_What is needed_. A faithful copy of the data, pictures omitted, is the required answer.
* * * * * * * * *
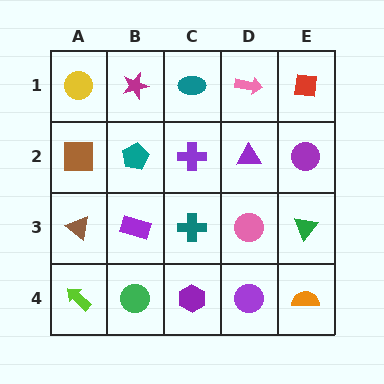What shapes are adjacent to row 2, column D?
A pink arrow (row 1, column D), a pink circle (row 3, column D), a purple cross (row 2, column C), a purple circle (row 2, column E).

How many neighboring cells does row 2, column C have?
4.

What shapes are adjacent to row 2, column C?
* * * * * * * * *
_Exercise solution_.
What shapes are adjacent to row 2, column D?
A pink arrow (row 1, column D), a pink circle (row 3, column D), a purple cross (row 2, column C), a purple circle (row 2, column E).

How many neighboring cells does row 2, column C have?
4.

What shapes are adjacent to row 2, column C?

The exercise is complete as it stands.